■ **Exercise prompt**
Where the line holding "What was removed?" appears, start copying, and continue exactly through the last line of the listing, skipping pictures.

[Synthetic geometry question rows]
####
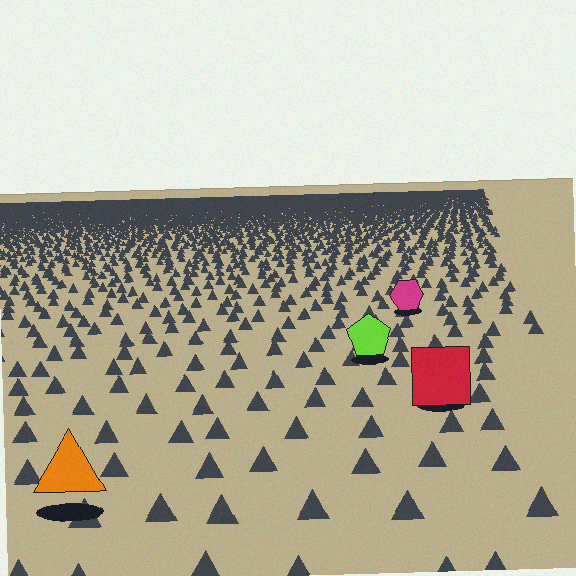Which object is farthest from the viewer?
The magenta hexagon is farthest from the viewer. It appears smaller and the ground texture around it is denser.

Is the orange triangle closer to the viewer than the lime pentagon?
Yes. The orange triangle is closer — you can tell from the texture gradient: the ground texture is coarser near it.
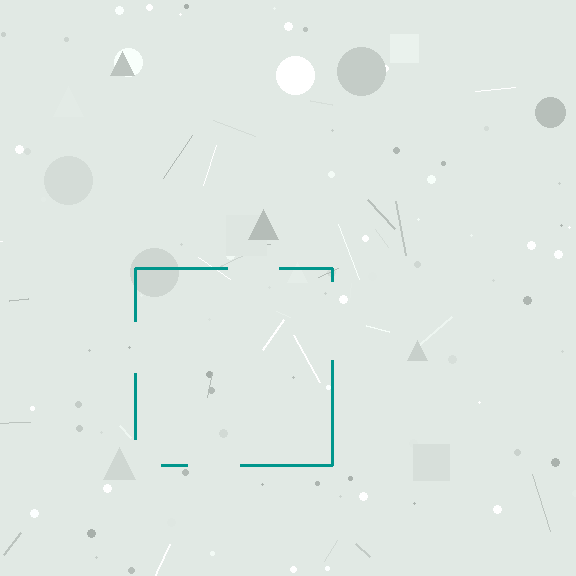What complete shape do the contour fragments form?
The contour fragments form a square.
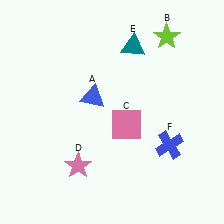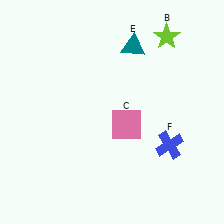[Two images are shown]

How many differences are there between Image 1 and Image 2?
There are 2 differences between the two images.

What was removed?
The pink star (D), the blue triangle (A) were removed in Image 2.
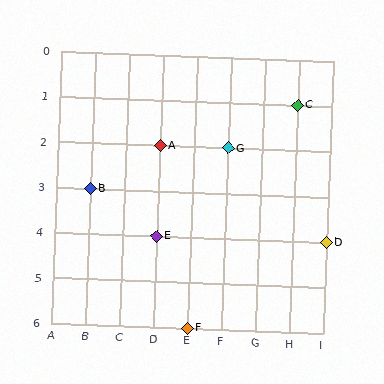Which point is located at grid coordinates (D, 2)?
Point A is at (D, 2).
####
■ **Written answer**
What was removed?
The pink star (D), the blue triangle (A) were removed in Image 2.
Which point is located at grid coordinates (D, 2)?
Point A is at (D, 2).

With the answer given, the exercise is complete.